Material supplied:
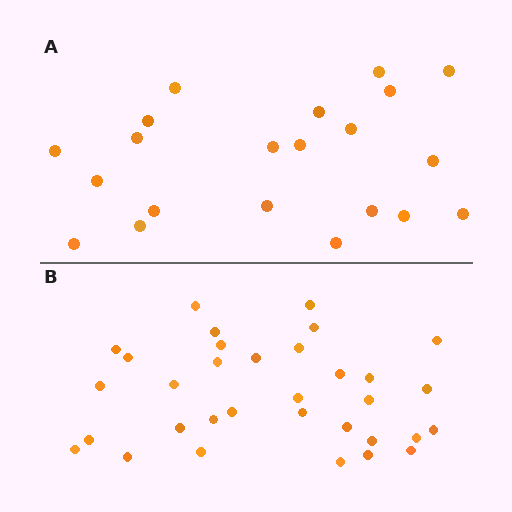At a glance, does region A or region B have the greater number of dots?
Region B (the bottom region) has more dots.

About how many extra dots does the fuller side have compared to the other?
Region B has roughly 12 or so more dots than region A.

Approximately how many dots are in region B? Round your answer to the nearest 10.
About 30 dots. (The exact count is 33, which rounds to 30.)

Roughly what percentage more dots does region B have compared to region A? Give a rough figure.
About 55% more.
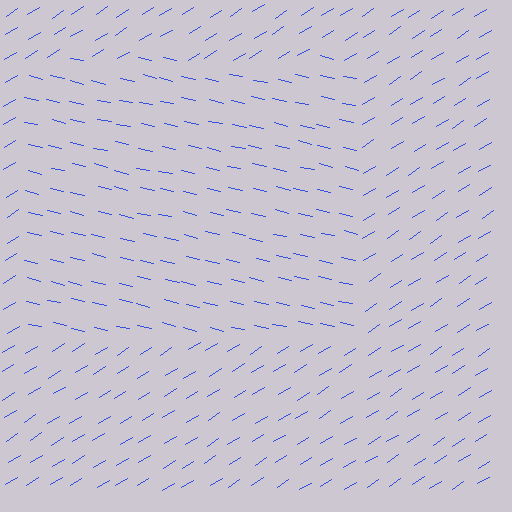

What needs to be done: Leave the pictures out, and please copy only the lines from the one with "About how many" through the end of the listing.

The response:
About how many extra dots does the fuller side have compared to the other?
Region B has roughly 12 or so more dots than region A.

Approximately how many dots are in region B? Round your answer to the nearest 10.
About 30 dots. (The exact count is 33, which rounds to 30.)

Roughly what percentage more dots does region B have compared to region A? Give a rough figure.
About 55% more.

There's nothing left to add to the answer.